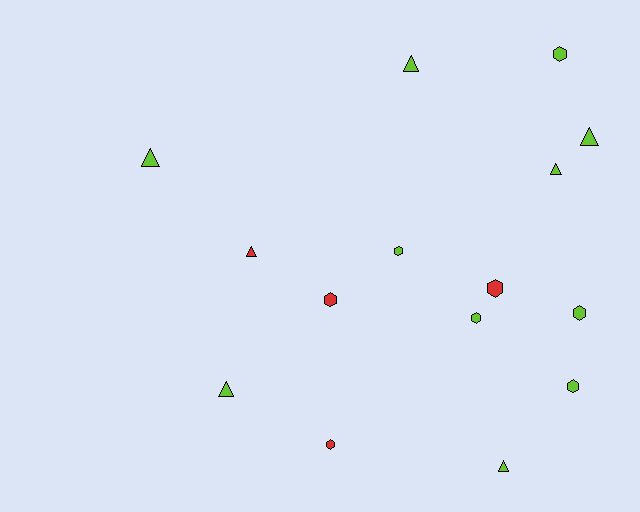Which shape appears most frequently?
Hexagon, with 8 objects.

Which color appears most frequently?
Lime, with 11 objects.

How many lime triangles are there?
There are 6 lime triangles.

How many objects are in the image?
There are 15 objects.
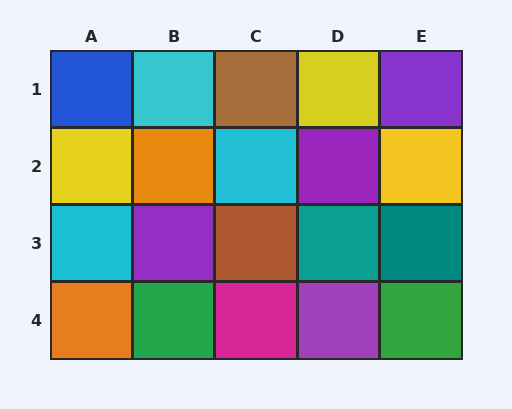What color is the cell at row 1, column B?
Cyan.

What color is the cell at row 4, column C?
Magenta.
==*==
- _Objective_: Extract all the entries word for word; omit any pictures.

- _Result of the exercise_:
Which shape appears most frequently?
Hexagon, with 8 objects.

Which color appears most frequently?
Lime, with 11 objects.

How many lime triangles are there?
There are 6 lime triangles.

How many objects are in the image?
There are 15 objects.
What color is the cell at row 1, column B?
Cyan.

What color is the cell at row 4, column C?
Magenta.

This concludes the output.